*** INPUT MATERIAL ***

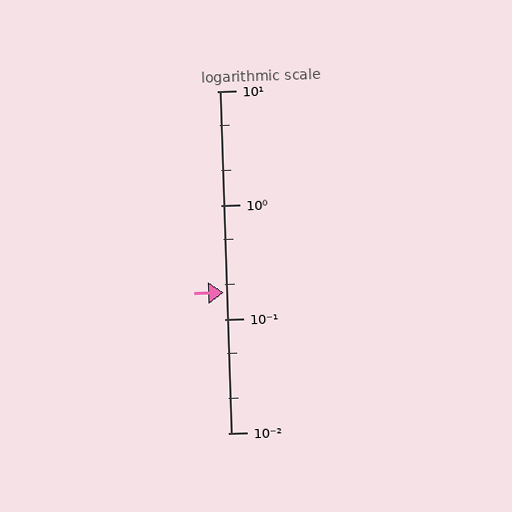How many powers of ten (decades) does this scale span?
The scale spans 3 decades, from 0.01 to 10.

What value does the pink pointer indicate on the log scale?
The pointer indicates approximately 0.17.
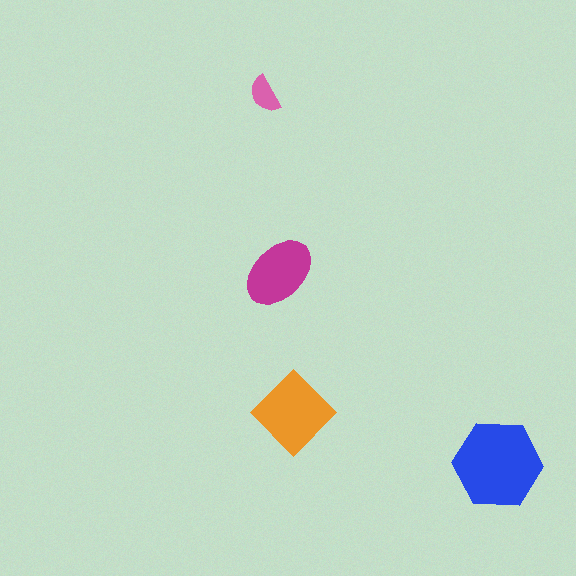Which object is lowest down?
The blue hexagon is bottommost.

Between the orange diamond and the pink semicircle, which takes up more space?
The orange diamond.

***

PROBLEM DESCRIPTION: Write out the material above again, word for word, minus its pictures.

SOLUTION FOR THIS TASK:
How many powers of ten (decades) does this scale span?
The scale spans 3 decades, from 0.01 to 10.

What value does the pink pointer indicate on the log scale?
The pointer indicates approximately 0.17.
Which object is lowest down?
The blue hexagon is bottommost.

Between the orange diamond and the pink semicircle, which takes up more space?
The orange diamond.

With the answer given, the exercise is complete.